Aim of the task: Everything from the line holding "If you added" to the end of the listing below should be copied exactly, line for line, minus the pictures.

Excerpted data:
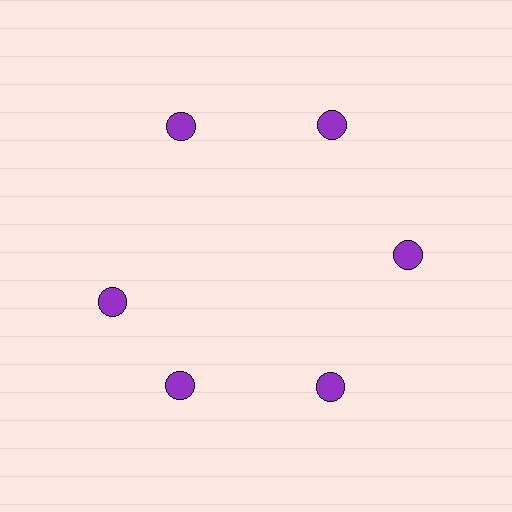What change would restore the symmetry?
The symmetry would be restored by rotating it back into even spacing with its neighbors so that all 6 circles sit at equal angles and equal distance from the center.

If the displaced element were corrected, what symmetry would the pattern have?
It would have 6-fold rotational symmetry — the pattern would map onto itself every 60 degrees.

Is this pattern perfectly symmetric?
No. The 6 purple circles are arranged in a ring, but one element near the 9 o'clock position is rotated out of alignment along the ring, breaking the 6-fold rotational symmetry.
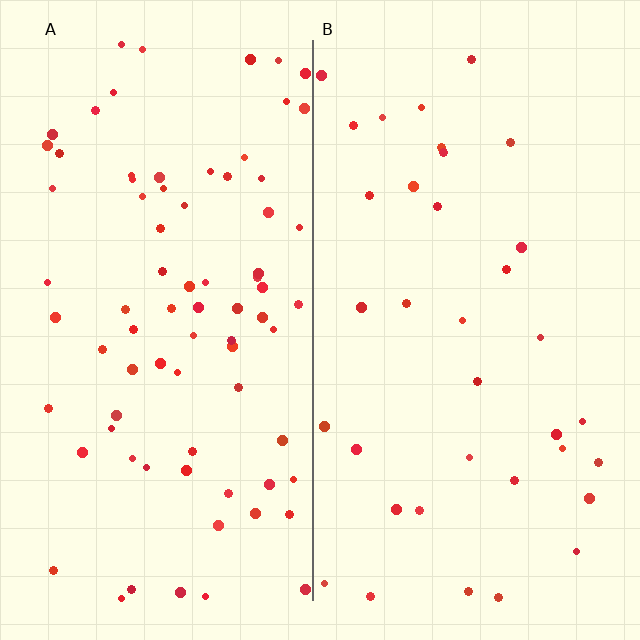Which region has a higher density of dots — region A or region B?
A (the left).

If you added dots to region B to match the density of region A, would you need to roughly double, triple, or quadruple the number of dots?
Approximately double.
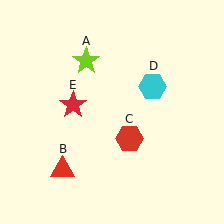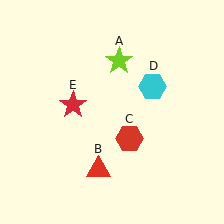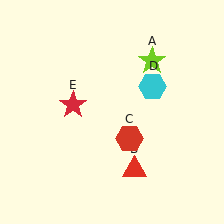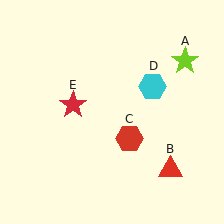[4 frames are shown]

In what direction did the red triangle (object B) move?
The red triangle (object B) moved right.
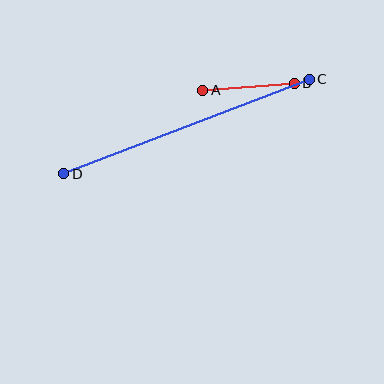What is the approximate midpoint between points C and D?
The midpoint is at approximately (187, 127) pixels.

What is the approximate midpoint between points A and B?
The midpoint is at approximately (248, 87) pixels.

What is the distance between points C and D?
The distance is approximately 263 pixels.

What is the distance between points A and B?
The distance is approximately 92 pixels.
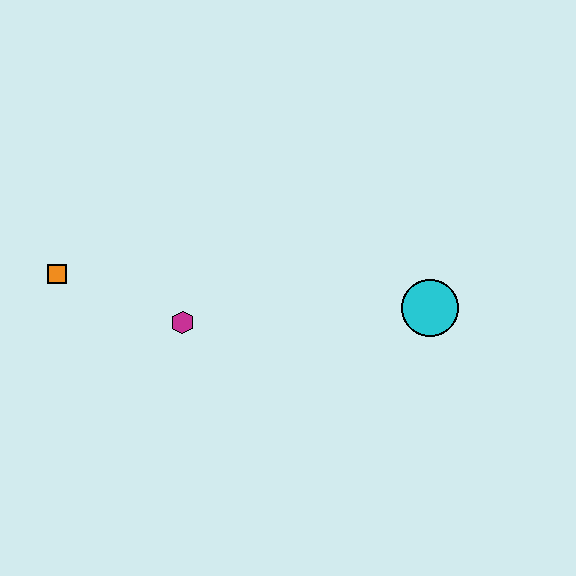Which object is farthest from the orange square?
The cyan circle is farthest from the orange square.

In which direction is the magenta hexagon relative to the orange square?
The magenta hexagon is to the right of the orange square.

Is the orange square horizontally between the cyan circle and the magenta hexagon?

Solution for this exercise:
If you added dots to region B to match the density of region A, would you need to roughly double, triple, or quadruple the number of dots?
Approximately double.
[4 frames are shown]

In what direction did the red triangle (object B) move?
The red triangle (object B) moved right.
What is the approximate midpoint between points C and D?
The midpoint is at approximately (187, 127) pixels.

What is the approximate midpoint between points A and B?
The midpoint is at approximately (248, 87) pixels.

What is the distance between points C and D?
The distance is approximately 263 pixels.

What is the distance between points A and B?
The distance is approximately 92 pixels.
Which object is farthest from the orange square?
The cyan circle is farthest from the orange square.

In which direction is the magenta hexagon relative to the orange square?
The magenta hexagon is to the right of the orange square.

Is the orange square horizontally between the cyan circle and the magenta hexagon?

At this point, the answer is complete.